* _WHAT IS ASKED_: Write out, character for character, the line containing "Predict the next step in this sequence." and all lines after it up to the end of the listing.

## Start ENTRIES SHOWN

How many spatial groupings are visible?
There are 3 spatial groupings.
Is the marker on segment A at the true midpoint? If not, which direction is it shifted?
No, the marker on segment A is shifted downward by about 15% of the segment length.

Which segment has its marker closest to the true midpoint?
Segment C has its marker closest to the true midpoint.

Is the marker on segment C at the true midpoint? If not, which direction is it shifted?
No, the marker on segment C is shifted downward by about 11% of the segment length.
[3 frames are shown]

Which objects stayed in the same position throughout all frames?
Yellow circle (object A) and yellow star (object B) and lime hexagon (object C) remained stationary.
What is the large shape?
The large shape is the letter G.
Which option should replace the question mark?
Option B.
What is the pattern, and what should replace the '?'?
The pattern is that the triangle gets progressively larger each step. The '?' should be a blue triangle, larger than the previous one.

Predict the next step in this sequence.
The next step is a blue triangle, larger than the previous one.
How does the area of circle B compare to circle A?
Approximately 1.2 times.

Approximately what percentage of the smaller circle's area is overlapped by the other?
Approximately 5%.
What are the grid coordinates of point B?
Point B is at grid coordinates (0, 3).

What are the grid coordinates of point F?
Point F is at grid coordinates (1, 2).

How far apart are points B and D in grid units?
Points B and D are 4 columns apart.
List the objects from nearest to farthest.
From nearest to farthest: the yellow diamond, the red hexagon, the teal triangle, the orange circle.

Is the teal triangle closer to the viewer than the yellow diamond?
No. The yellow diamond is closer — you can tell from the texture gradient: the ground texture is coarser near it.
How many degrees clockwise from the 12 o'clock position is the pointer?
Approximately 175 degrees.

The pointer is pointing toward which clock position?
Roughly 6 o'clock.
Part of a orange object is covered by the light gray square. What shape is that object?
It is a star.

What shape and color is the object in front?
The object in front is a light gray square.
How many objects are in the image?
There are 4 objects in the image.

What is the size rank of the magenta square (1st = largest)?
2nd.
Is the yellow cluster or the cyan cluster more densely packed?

## End ENTRIES SHOWN

* _RESULT OF THE TASK_:
Predict the next step in this sequence.
The next step is a blue triangle, larger than the previous one.
How does the area of circle B compare to circle A?
Approximately 1.2 times.

Approximately what percentage of the smaller circle's area is overlapped by the other?
Approximately 5%.
What are the grid coordinates of point B?
Point B is at grid coordinates (0, 3).

What are the grid coordinates of point F?
Point F is at grid coordinates (1, 2).

How far apart are points B and D in grid units?
Points B and D are 4 columns apart.
List the objects from nearest to farthest.
From nearest to farthest: the yellow diamond, the red hexagon, the teal triangle, the orange circle.

Is the teal triangle closer to the viewer than the yellow diamond?
No. The yellow diamond is closer — you can tell from the texture gradient: the ground texture is coarser near it.
How many degrees clockwise from the 12 o'clock position is the pointer?
Approximately 175 degrees.

The pointer is pointing toward which clock position?
Roughly 6 o'clock.
Part of a orange object is covered by the light gray square. What shape is that object?
It is a star.

What shape and color is the object in front?
The object in front is a light gray square.
How many objects are in the image?
There are 4 objects in the image.

What is the size rank of the magenta square (1st = largest)?
2nd.
Is the yellow cluster or the cyan cluster more densely packed?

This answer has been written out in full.